SHORT EXERCISE. Please transcribe the data below exactly. Leave the pictures out.

DATASET EXCERPTS.
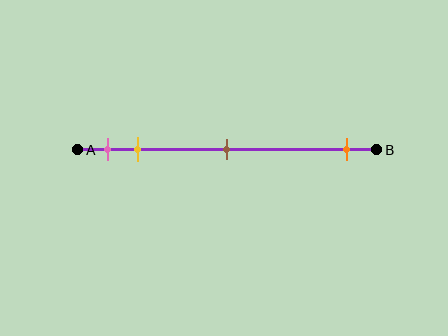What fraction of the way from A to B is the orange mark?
The orange mark is approximately 90% (0.9) of the way from A to B.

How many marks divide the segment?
There are 4 marks dividing the segment.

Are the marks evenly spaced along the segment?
No, the marks are not evenly spaced.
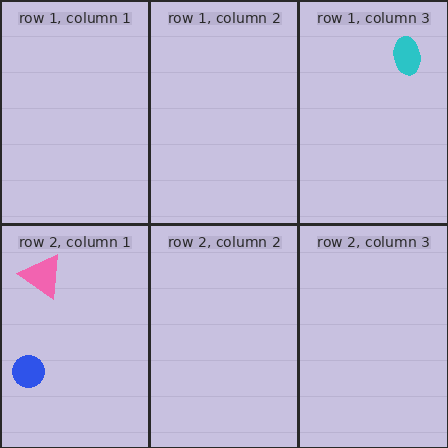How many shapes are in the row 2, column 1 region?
2.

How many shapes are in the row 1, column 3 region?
1.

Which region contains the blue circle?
The row 2, column 1 region.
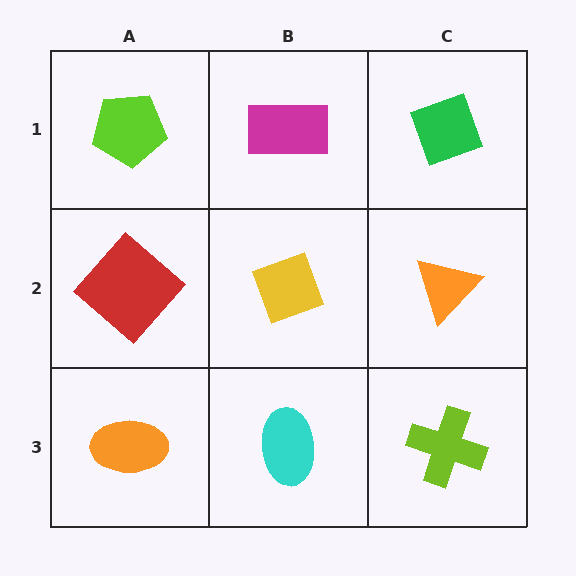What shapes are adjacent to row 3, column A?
A red diamond (row 2, column A), a cyan ellipse (row 3, column B).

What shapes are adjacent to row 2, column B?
A magenta rectangle (row 1, column B), a cyan ellipse (row 3, column B), a red diamond (row 2, column A), an orange triangle (row 2, column C).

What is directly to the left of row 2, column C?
A yellow diamond.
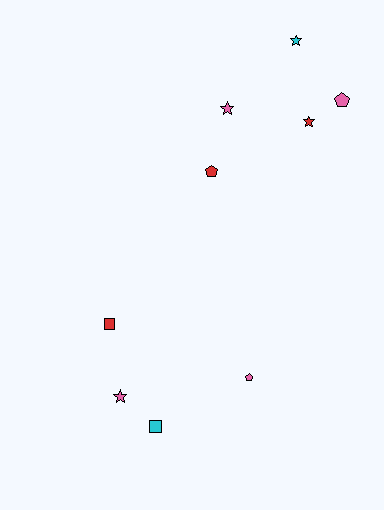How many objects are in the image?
There are 9 objects.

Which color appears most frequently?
Pink, with 4 objects.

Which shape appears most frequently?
Star, with 4 objects.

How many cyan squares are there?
There is 1 cyan square.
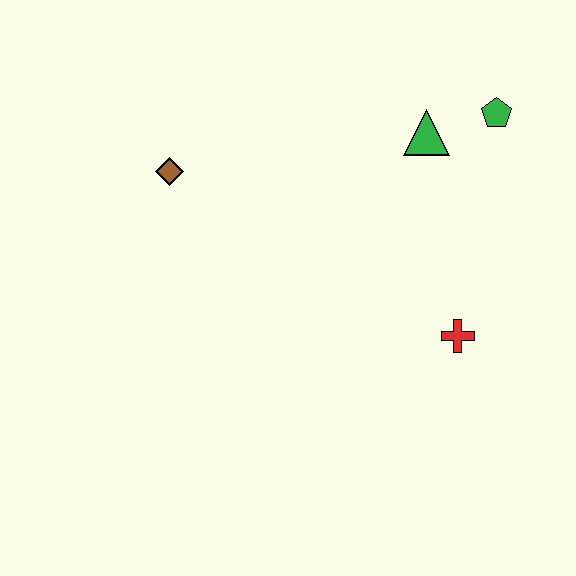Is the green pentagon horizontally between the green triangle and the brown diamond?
No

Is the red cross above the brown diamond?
No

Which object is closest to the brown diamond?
The green triangle is closest to the brown diamond.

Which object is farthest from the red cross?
The brown diamond is farthest from the red cross.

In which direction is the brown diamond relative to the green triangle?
The brown diamond is to the left of the green triangle.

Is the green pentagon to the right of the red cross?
Yes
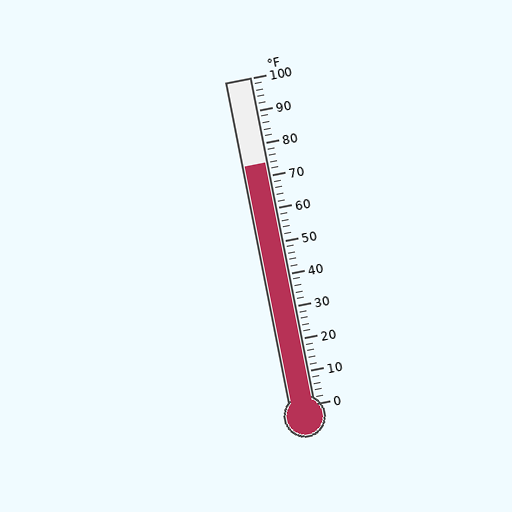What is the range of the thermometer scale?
The thermometer scale ranges from 0°F to 100°F.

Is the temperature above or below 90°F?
The temperature is below 90°F.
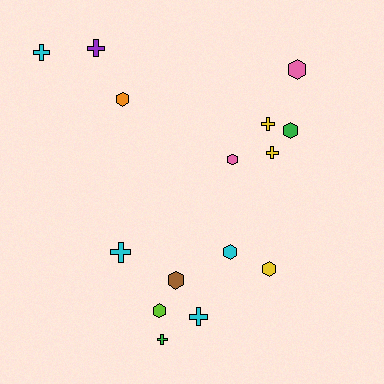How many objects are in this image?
There are 15 objects.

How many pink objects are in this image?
There are 2 pink objects.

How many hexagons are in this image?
There are 8 hexagons.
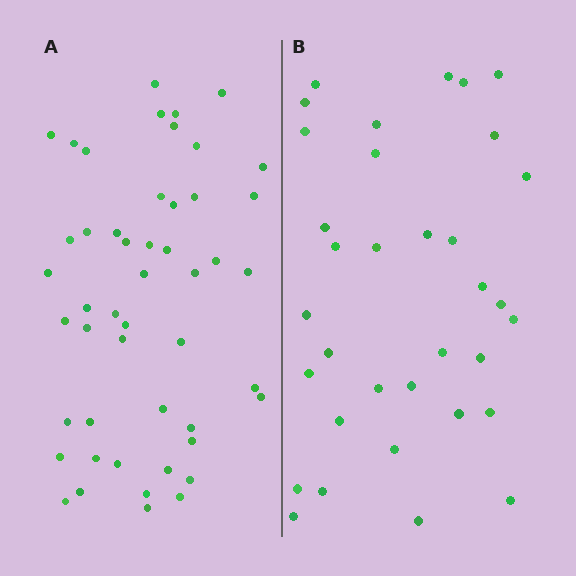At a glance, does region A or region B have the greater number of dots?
Region A (the left region) has more dots.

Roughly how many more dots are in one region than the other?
Region A has approximately 15 more dots than region B.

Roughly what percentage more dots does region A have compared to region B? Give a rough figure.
About 45% more.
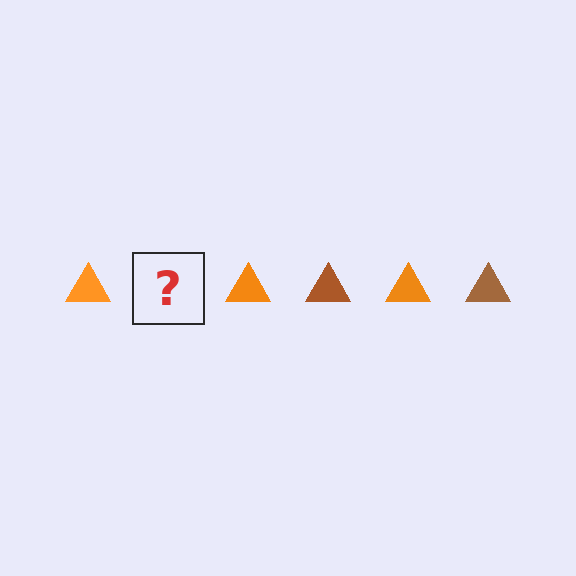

EXERCISE SOLUTION.
What fraction of the way from A to B is the orange mark?
The orange mark is approximately 90% (0.9) of the way from A to B.

How many marks divide the segment?
There are 4 marks dividing the segment.

Are the marks evenly spaced along the segment?
No, the marks are not evenly spaced.
How many shapes are in the row 2, column 1 region?
2.

How many shapes are in the row 1, column 3 region?
1.

Which region contains the blue circle?
The row 2, column 1 region.
What shapes are adjacent to row 3, column A?
A red diamond (row 2, column A), a cyan ellipse (row 3, column B).

What shapes are adjacent to row 2, column B?
A magenta rectangle (row 1, column B), a cyan ellipse (row 3, column B), a red diamond (row 2, column A), an orange triangle (row 2, column C).

What is directly to the left of row 2, column C?
A yellow diamond.
How many objects are in the image?
There are 9 objects.

Which color appears most frequently?
Pink, with 4 objects.

Which shape appears most frequently?
Star, with 4 objects.

How many cyan squares are there?
There is 1 cyan square.
Is the green pentagon horizontally between the green triangle and the brown diamond?
No

Is the red cross above the brown diamond?
No

Which object is closest to the brown diamond?
The green triangle is closest to the brown diamond.

Which object is farthest from the red cross?
The brown diamond is farthest from the red cross.

In which direction is the brown diamond relative to the green triangle?
The brown diamond is to the left of the green triangle.

Is the green pentagon to the right of the red cross?
Yes
What is the range of the thermometer scale?
The thermometer scale ranges from 0°F to 100°F.

Is the temperature above or below 90°F?
The temperature is below 90°F.
How many objects are in this image?
There are 15 objects.

How many pink objects are in this image?
There are 2 pink objects.

How many hexagons are in this image?
There are 8 hexagons.
At a glance, does region A or region B have the greater number of dots?
Region A (the left region) has more dots.

Roughly how many more dots are in one region than the other?
Region A has approximately 15 more dots than region B.

Roughly what percentage more dots does region A have compared to region B? Give a rough figure.
About 45% more.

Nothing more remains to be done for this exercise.